> **WORK TO DO**:
The line containing "What is the distance between points A and B?" marks the start; extract exactly from it through the last line of the entries, and omit any pictures.

....

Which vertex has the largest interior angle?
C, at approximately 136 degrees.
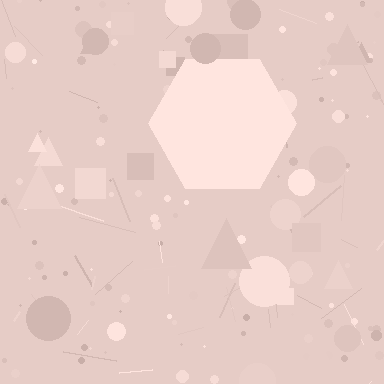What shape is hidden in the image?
A hexagon is hidden in the image.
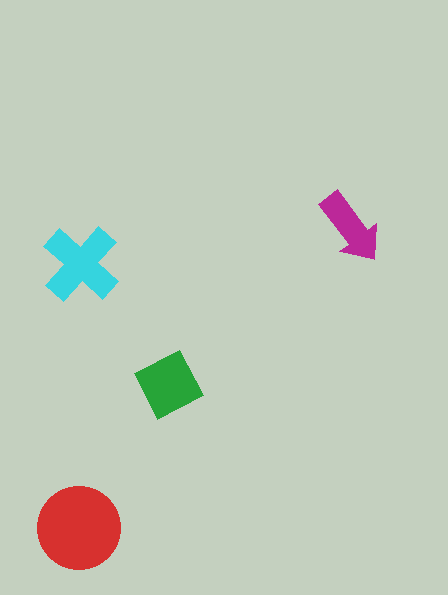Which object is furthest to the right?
The magenta arrow is rightmost.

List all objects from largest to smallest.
The red circle, the cyan cross, the green diamond, the magenta arrow.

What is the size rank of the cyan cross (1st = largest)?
2nd.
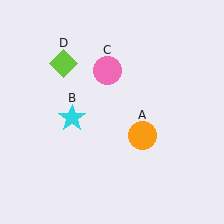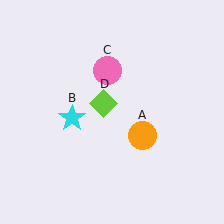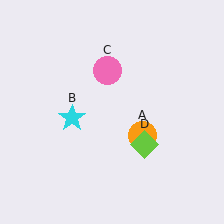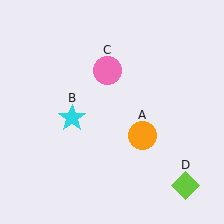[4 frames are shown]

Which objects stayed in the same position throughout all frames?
Orange circle (object A) and cyan star (object B) and pink circle (object C) remained stationary.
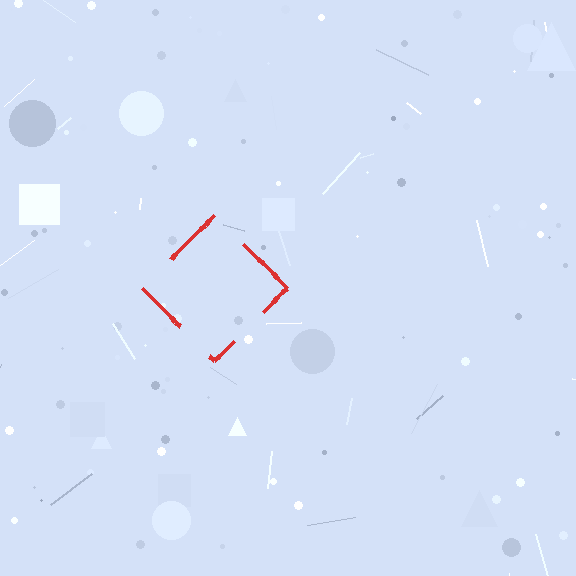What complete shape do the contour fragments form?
The contour fragments form a diamond.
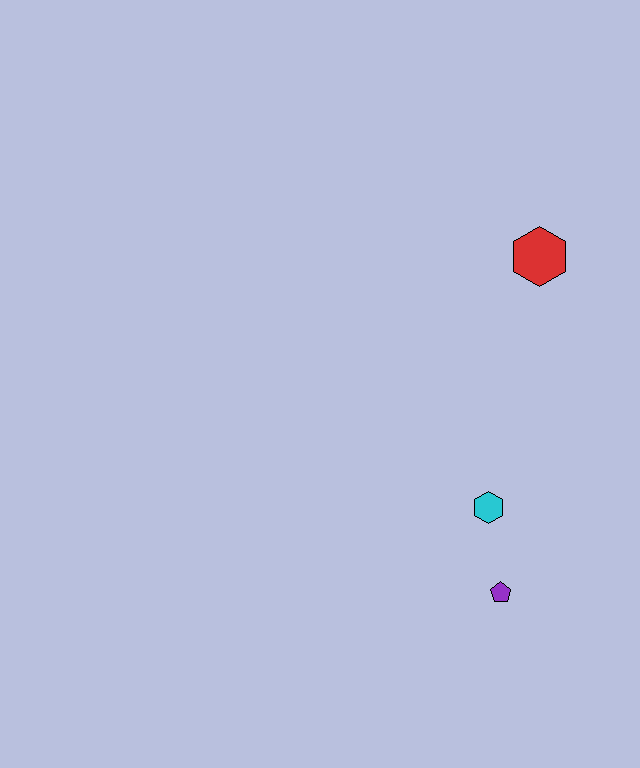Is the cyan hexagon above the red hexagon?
No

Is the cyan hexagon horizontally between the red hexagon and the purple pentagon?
No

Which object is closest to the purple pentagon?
The cyan hexagon is closest to the purple pentagon.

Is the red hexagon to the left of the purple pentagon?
No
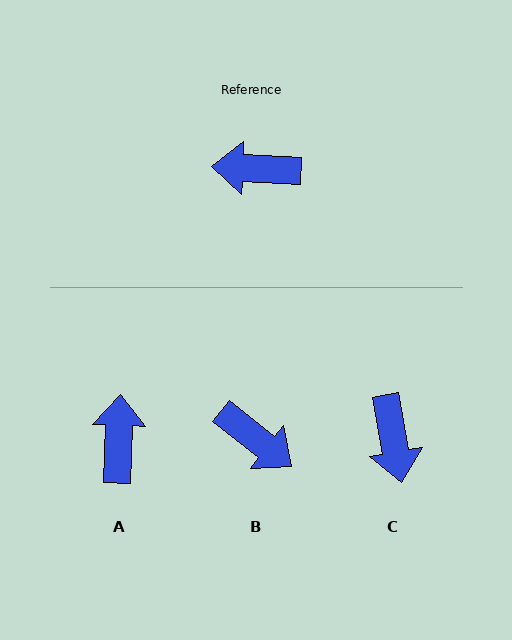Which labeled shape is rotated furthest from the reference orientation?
B, about 144 degrees away.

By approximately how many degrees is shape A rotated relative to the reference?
Approximately 90 degrees clockwise.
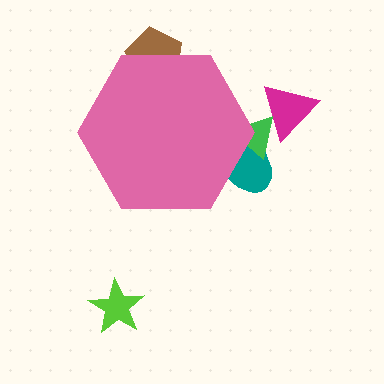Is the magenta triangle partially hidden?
No, the magenta triangle is fully visible.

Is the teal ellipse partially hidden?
Yes, the teal ellipse is partially hidden behind the pink hexagon.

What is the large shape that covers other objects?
A pink hexagon.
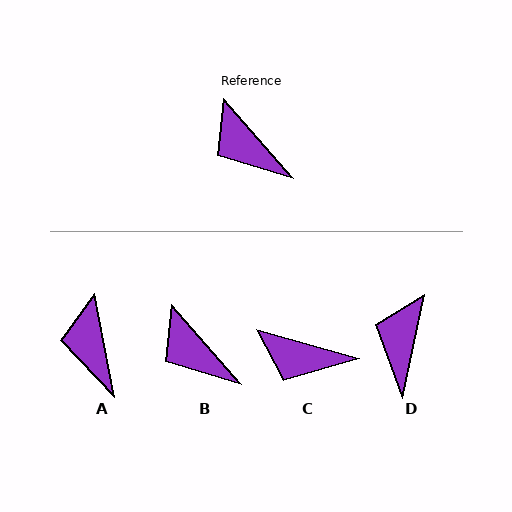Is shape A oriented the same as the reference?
No, it is off by about 31 degrees.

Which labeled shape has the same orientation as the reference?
B.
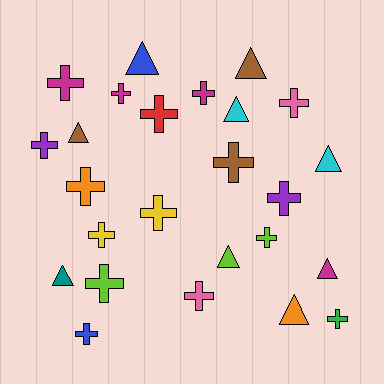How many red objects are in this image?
There is 1 red object.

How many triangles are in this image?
There are 9 triangles.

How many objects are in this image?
There are 25 objects.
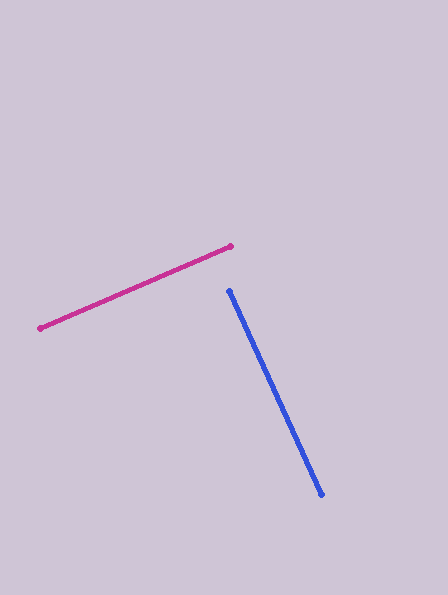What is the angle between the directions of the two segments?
Approximately 89 degrees.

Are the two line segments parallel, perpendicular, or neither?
Perpendicular — they meet at approximately 89°.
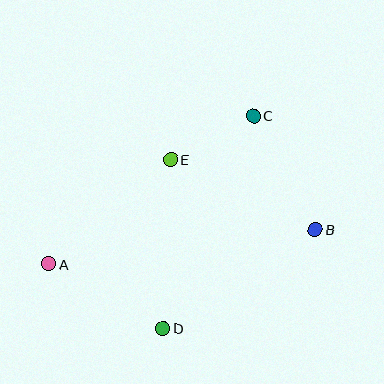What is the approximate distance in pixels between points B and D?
The distance between B and D is approximately 181 pixels.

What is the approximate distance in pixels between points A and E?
The distance between A and E is approximately 161 pixels.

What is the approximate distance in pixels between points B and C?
The distance between B and C is approximately 129 pixels.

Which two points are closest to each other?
Points C and E are closest to each other.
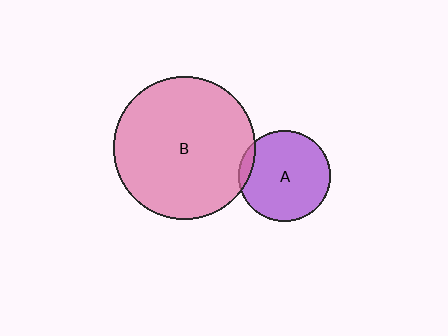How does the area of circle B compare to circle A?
Approximately 2.4 times.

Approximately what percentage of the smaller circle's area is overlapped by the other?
Approximately 5%.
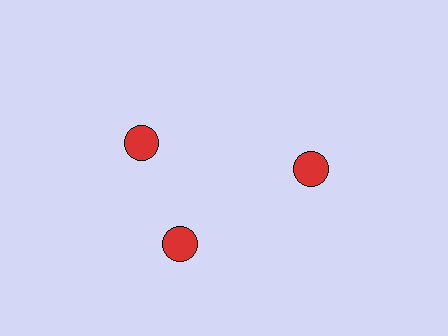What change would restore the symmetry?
The symmetry would be restored by rotating it back into even spacing with its neighbors so that all 3 circles sit at equal angles and equal distance from the center.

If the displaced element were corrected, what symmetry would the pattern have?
It would have 3-fold rotational symmetry — the pattern would map onto itself every 120 degrees.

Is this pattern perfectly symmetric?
No. The 3 red circles are arranged in a ring, but one element near the 11 o'clock position is rotated out of alignment along the ring, breaking the 3-fold rotational symmetry.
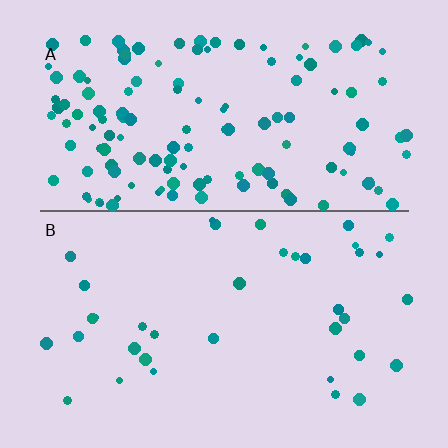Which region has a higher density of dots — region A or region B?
A (the top).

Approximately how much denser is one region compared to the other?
Approximately 3.7× — region A over region B.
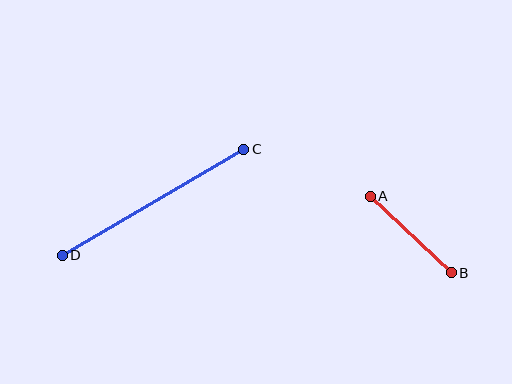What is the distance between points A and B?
The distance is approximately 111 pixels.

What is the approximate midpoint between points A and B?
The midpoint is at approximately (411, 235) pixels.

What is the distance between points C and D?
The distance is approximately 210 pixels.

....

> **SOLUTION FOR THIS PROBLEM**:
What is the distance between points A and B?
The distance is approximately 111 pixels.

What is the approximate midpoint between points A and B?
The midpoint is at approximately (411, 235) pixels.

What is the distance between points C and D?
The distance is approximately 210 pixels.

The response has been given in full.